# REQUIREMENT
Nothing but the lines from the one containing "How many cells are purple?" through the last line of the records below should be copied, exactly and without pictures.

[[ EXTRACTED ENTRIES open ]]

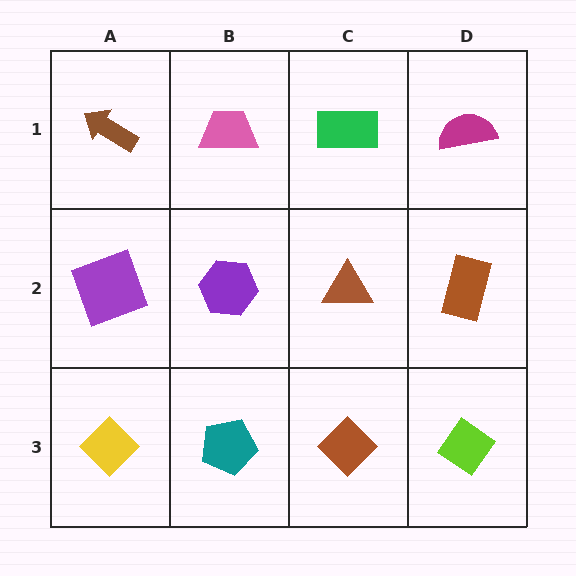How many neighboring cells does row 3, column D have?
2.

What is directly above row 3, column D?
A brown rectangle.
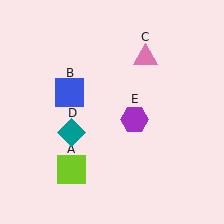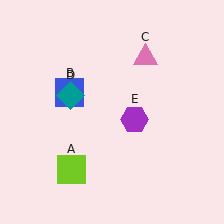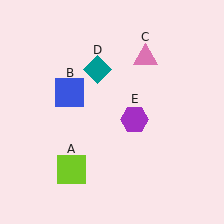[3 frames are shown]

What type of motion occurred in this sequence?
The teal diamond (object D) rotated clockwise around the center of the scene.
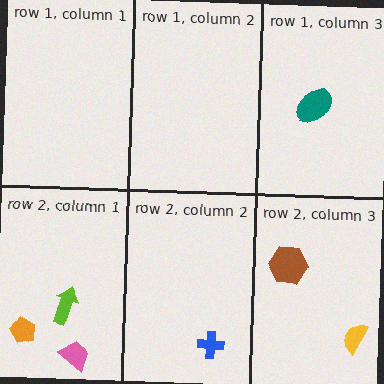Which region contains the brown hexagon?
The row 2, column 3 region.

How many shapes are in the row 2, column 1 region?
3.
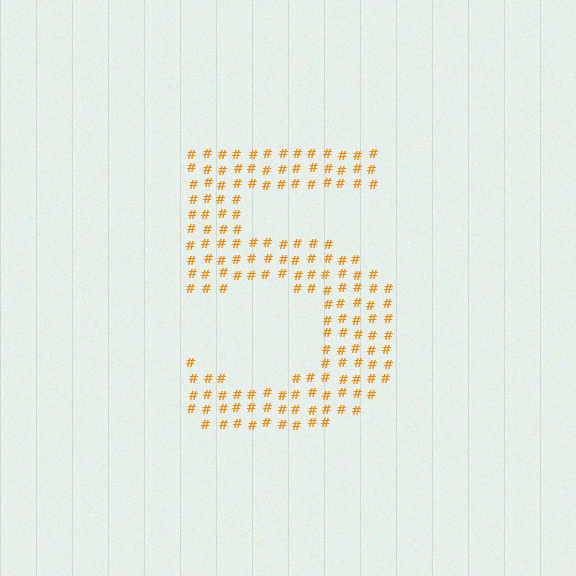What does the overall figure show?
The overall figure shows the digit 5.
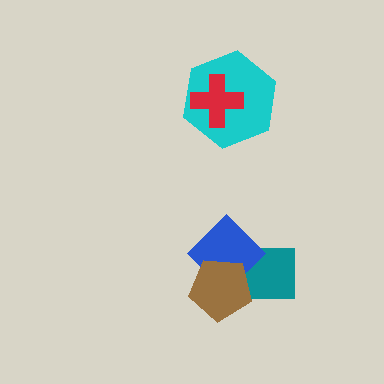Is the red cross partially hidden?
No, no other shape covers it.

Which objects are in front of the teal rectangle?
2 objects cover part of the teal rectangle: the blue diamond and the brown pentagon.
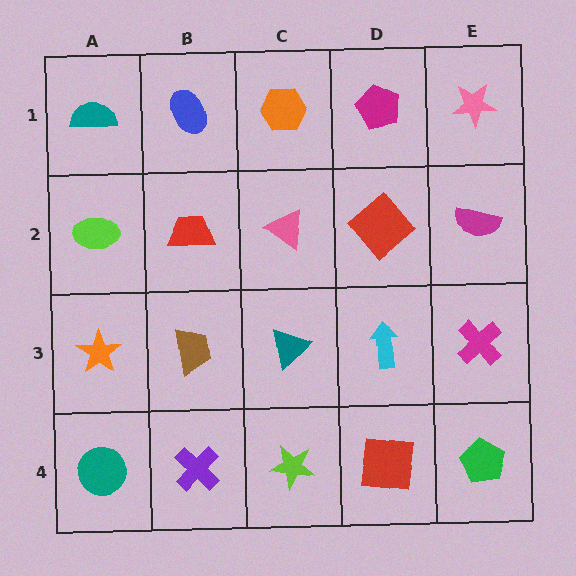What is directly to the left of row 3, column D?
A teal triangle.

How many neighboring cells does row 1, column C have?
3.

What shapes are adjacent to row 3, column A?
A lime ellipse (row 2, column A), a teal circle (row 4, column A), a brown trapezoid (row 3, column B).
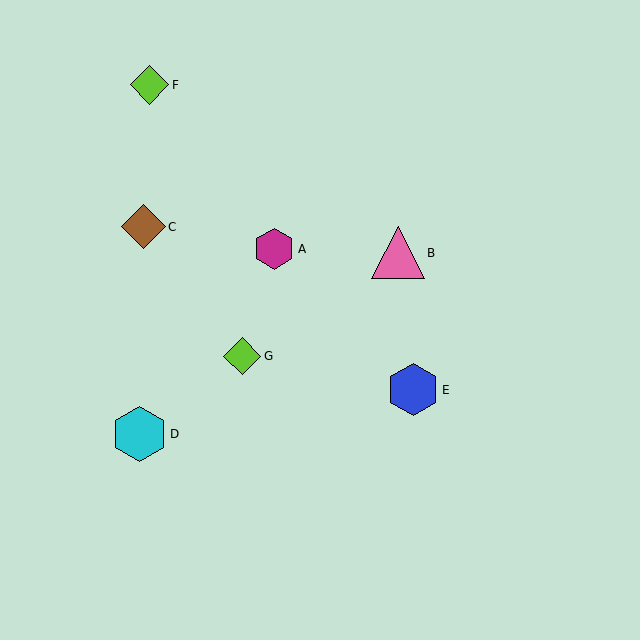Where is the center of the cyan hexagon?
The center of the cyan hexagon is at (140, 434).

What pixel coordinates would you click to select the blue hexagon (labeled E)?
Click at (413, 390) to select the blue hexagon E.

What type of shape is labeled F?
Shape F is a lime diamond.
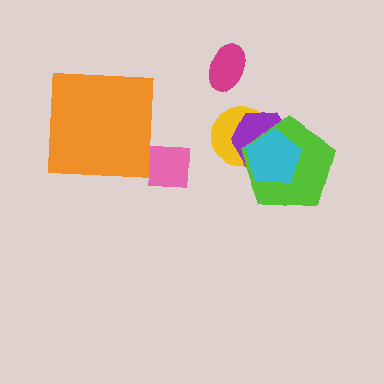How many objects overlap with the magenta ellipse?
0 objects overlap with the magenta ellipse.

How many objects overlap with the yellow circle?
3 objects overlap with the yellow circle.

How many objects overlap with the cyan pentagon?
3 objects overlap with the cyan pentagon.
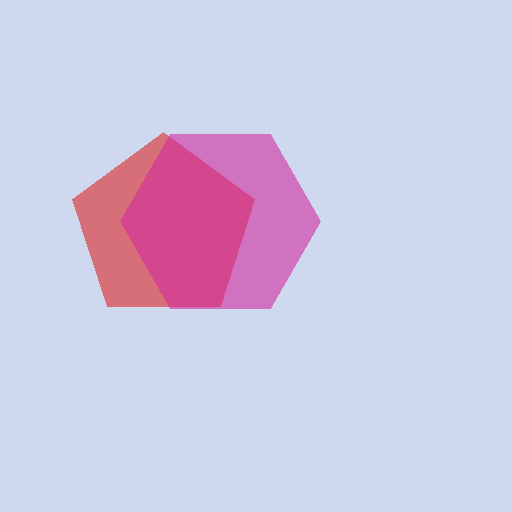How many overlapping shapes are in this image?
There are 2 overlapping shapes in the image.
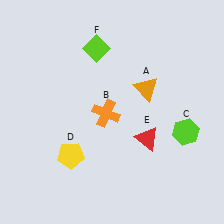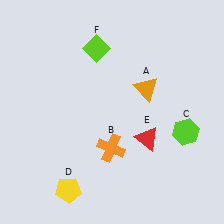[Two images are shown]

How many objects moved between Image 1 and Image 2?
2 objects moved between the two images.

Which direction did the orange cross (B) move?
The orange cross (B) moved down.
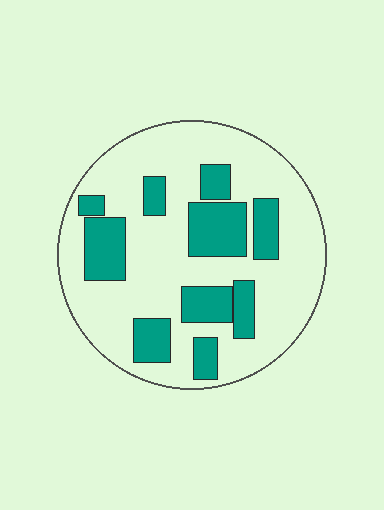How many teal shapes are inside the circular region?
10.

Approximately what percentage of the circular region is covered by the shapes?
Approximately 30%.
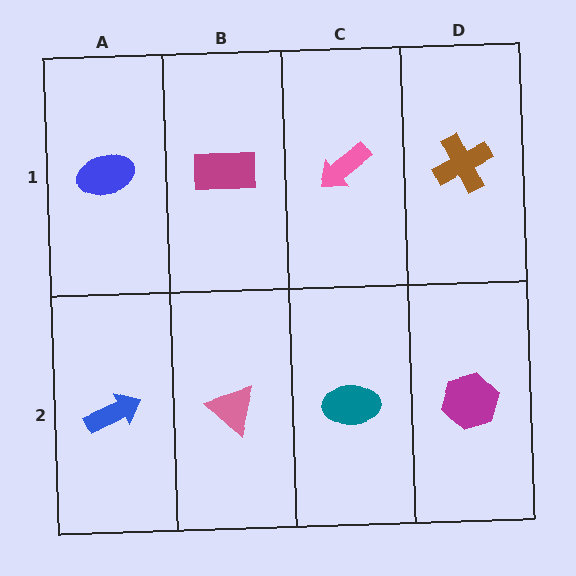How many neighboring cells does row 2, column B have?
3.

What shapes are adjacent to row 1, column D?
A magenta hexagon (row 2, column D), a pink arrow (row 1, column C).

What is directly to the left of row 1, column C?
A magenta rectangle.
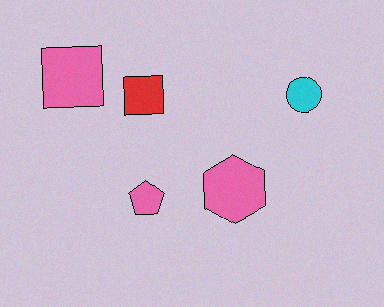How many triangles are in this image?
There are no triangles.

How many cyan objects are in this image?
There is 1 cyan object.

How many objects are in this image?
There are 5 objects.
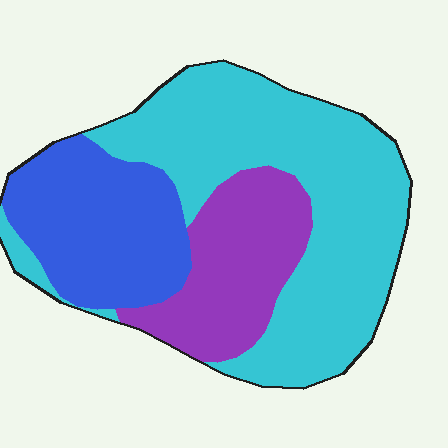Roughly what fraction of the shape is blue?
Blue covers roughly 25% of the shape.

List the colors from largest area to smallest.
From largest to smallest: cyan, blue, purple.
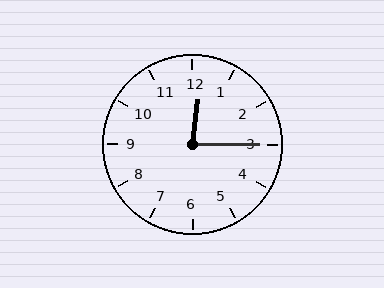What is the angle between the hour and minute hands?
Approximately 82 degrees.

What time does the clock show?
12:15.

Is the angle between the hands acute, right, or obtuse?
It is acute.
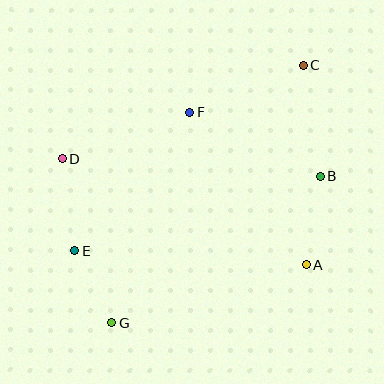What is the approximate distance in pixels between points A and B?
The distance between A and B is approximately 89 pixels.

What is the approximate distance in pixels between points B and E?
The distance between B and E is approximately 257 pixels.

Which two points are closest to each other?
Points E and G are closest to each other.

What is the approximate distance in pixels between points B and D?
The distance between B and D is approximately 259 pixels.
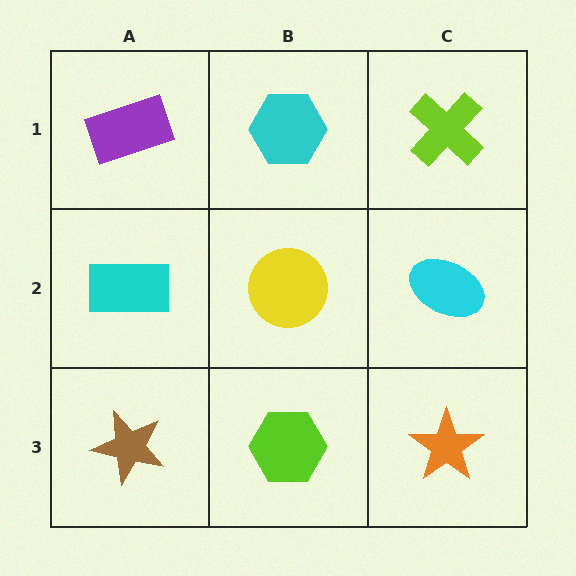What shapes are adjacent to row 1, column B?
A yellow circle (row 2, column B), a purple rectangle (row 1, column A), a lime cross (row 1, column C).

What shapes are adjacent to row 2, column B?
A cyan hexagon (row 1, column B), a lime hexagon (row 3, column B), a cyan rectangle (row 2, column A), a cyan ellipse (row 2, column C).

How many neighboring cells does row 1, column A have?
2.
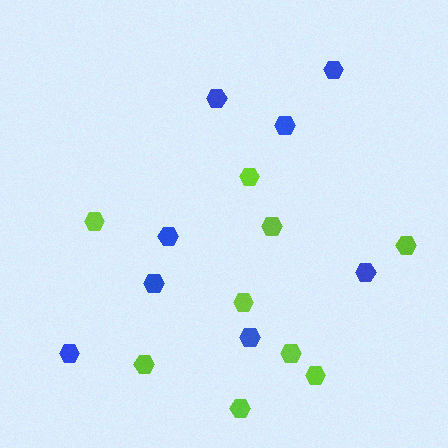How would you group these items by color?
There are 2 groups: one group of blue hexagons (8) and one group of lime hexagons (9).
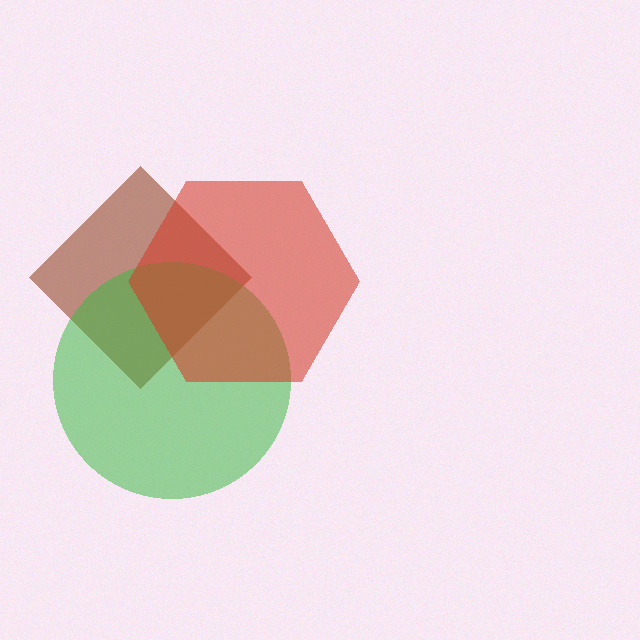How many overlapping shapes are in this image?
There are 3 overlapping shapes in the image.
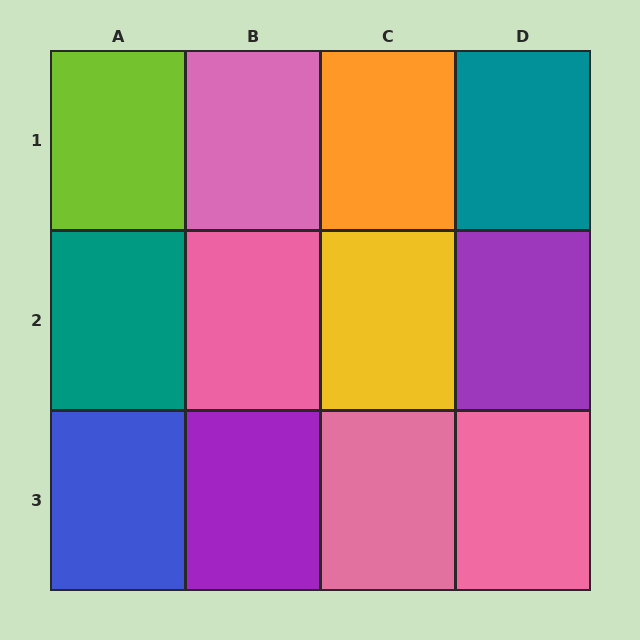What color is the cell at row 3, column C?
Pink.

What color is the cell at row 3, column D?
Pink.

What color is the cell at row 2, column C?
Yellow.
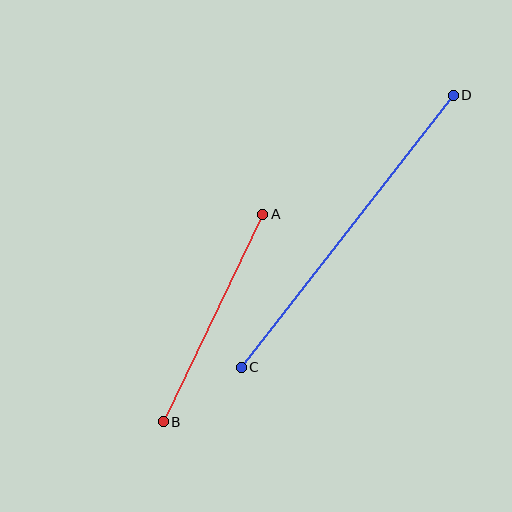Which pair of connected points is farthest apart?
Points C and D are farthest apart.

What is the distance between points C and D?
The distance is approximately 345 pixels.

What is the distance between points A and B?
The distance is approximately 230 pixels.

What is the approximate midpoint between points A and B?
The midpoint is at approximately (213, 318) pixels.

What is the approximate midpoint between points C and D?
The midpoint is at approximately (347, 231) pixels.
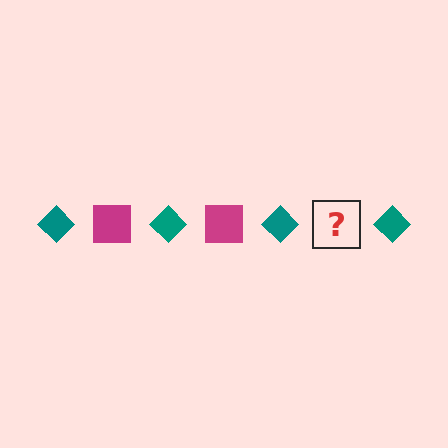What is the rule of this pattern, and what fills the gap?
The rule is that the pattern alternates between teal diamond and magenta square. The gap should be filled with a magenta square.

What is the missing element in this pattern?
The missing element is a magenta square.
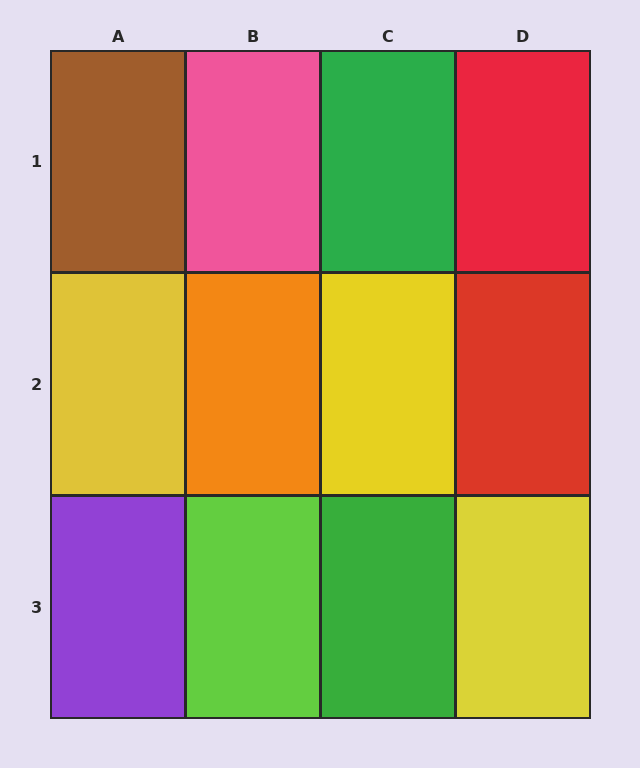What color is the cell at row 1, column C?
Green.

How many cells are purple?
1 cell is purple.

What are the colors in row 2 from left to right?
Yellow, orange, yellow, red.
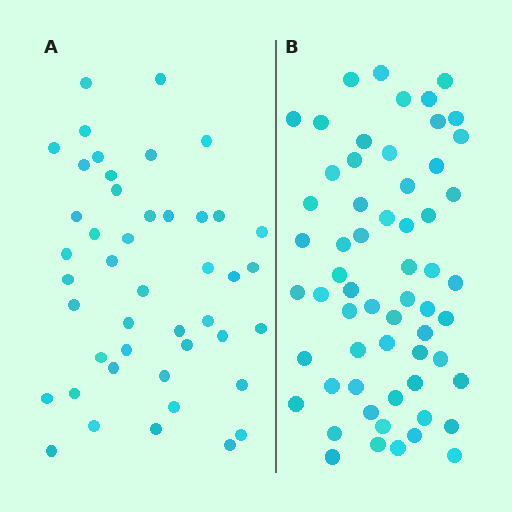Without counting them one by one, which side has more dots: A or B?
Region B (the right region) has more dots.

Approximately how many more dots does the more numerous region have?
Region B has approximately 15 more dots than region A.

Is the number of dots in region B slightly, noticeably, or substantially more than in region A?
Region B has noticeably more, but not dramatically so. The ratio is roughly 1.3 to 1.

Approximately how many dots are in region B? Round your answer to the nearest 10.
About 60 dots.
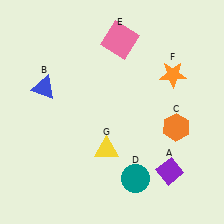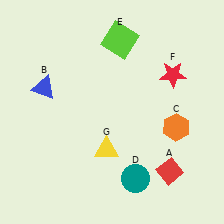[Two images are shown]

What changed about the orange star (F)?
In Image 1, F is orange. In Image 2, it changed to red.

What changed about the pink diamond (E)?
In Image 1, E is pink. In Image 2, it changed to lime.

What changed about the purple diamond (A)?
In Image 1, A is purple. In Image 2, it changed to red.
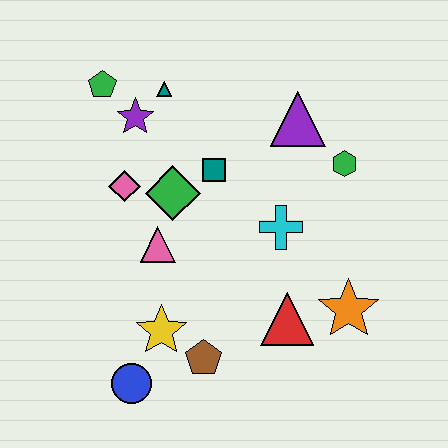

[[ EXTRACTED ENTRIES closed ]]

# RESPONSE FOR THIS EXERCISE
How many cells are purple?
1 cell is purple.

What are the colors in row 2 from left to right?
Yellow, orange, yellow, red.
Without counting them one by one, which side has more dots: A or B?
Region B (the right region) has more dots.

Approximately how many more dots does the more numerous region have?
Region B has approximately 15 more dots than region A.

Is the number of dots in region B slightly, noticeably, or substantially more than in region A?
Region B has noticeably more, but not dramatically so. The ratio is roughly 1.3 to 1.

Approximately how many dots are in region B? Round your answer to the nearest 10.
About 60 dots.
[Two images are shown]

What changed about the orange star (F)?
In Image 1, F is orange. In Image 2, it changed to red.

What changed about the pink diamond (E)?
In Image 1, E is pink. In Image 2, it changed to lime.

What changed about the purple diamond (A)?
In Image 1, A is purple. In Image 2, it changed to red.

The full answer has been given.